• WRITTEN INSTRUCTION
Repeat each entry as written and leave the images out of the copy.

• GIVEN ENTRIES
====

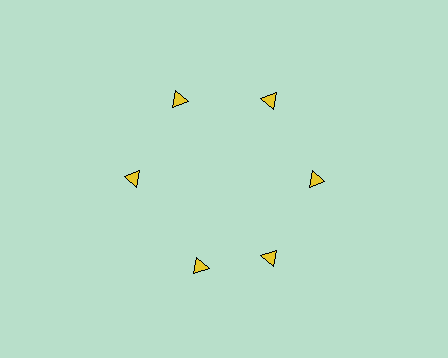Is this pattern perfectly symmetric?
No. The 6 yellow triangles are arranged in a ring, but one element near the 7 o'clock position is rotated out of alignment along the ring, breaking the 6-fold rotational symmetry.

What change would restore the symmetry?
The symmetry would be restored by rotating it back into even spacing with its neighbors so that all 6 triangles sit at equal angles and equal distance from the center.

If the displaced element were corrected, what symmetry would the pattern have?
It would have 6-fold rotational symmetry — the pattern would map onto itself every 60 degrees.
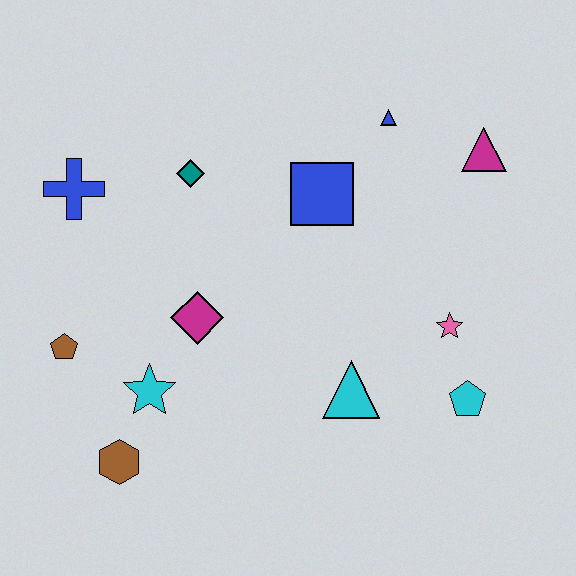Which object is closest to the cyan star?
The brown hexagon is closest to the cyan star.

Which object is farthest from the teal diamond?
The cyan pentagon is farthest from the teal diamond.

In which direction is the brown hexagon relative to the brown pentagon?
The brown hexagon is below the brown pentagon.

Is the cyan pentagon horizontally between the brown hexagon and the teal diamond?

====

• RESULT OF THE TASK
Is this pattern perfectly symmetric?
No. The 6 yellow triangles are arranged in a ring, but one element near the 7 o'clock position is rotated out of alignment along the ring, breaking the 6-fold rotational symmetry.

What change would restore the symmetry?
The symmetry would be restored by rotating it back into even spacing with its neighbors so that all 6 triangles sit at equal angles and equal distance from the center.

If the displaced element were corrected, what symmetry would the pattern have?
It would have 6-fold rotational symmetry — the pattern would map onto itself every 60 degrees.
Which object is closest to the cyan star?
The brown hexagon is closest to the cyan star.

Which object is farthest from the teal diamond?
The cyan pentagon is farthest from the teal diamond.

In which direction is the brown hexagon relative to the brown pentagon?
The brown hexagon is below the brown pentagon.

Is the cyan pentagon horizontally between the brown hexagon and the teal diamond?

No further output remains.